Instruction
Print every entry word for word, but omit the pictures.

Data entries about shape features
— BEGIN —

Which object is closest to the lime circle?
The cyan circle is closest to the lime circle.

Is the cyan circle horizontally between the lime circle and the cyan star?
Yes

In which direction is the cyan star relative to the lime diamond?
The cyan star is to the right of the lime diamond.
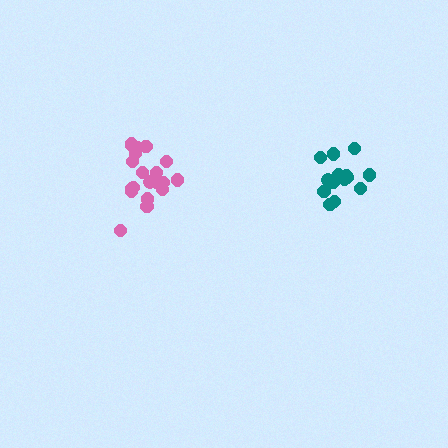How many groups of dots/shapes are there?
There are 2 groups.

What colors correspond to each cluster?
The clusters are colored: teal, pink.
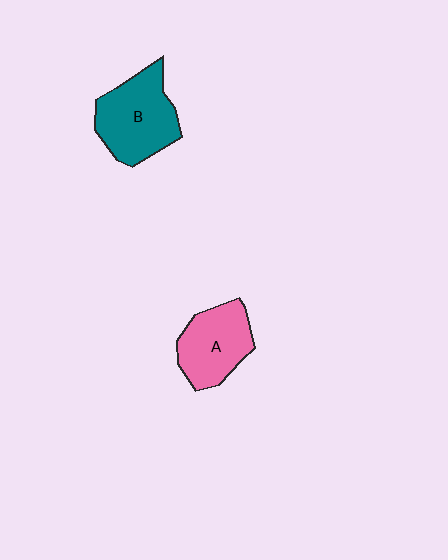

— END —

Output below
Which object is closest to the lime circle?
The cyan circle is closest to the lime circle.

Is the cyan circle horizontally between the lime circle and the cyan star?
Yes

In which direction is the cyan star relative to the lime diamond?
The cyan star is to the right of the lime diamond.
How many groups of dots/shapes are there?
There are 2 groups.

What colors correspond to each cluster?
The clusters are colored: teal, pink.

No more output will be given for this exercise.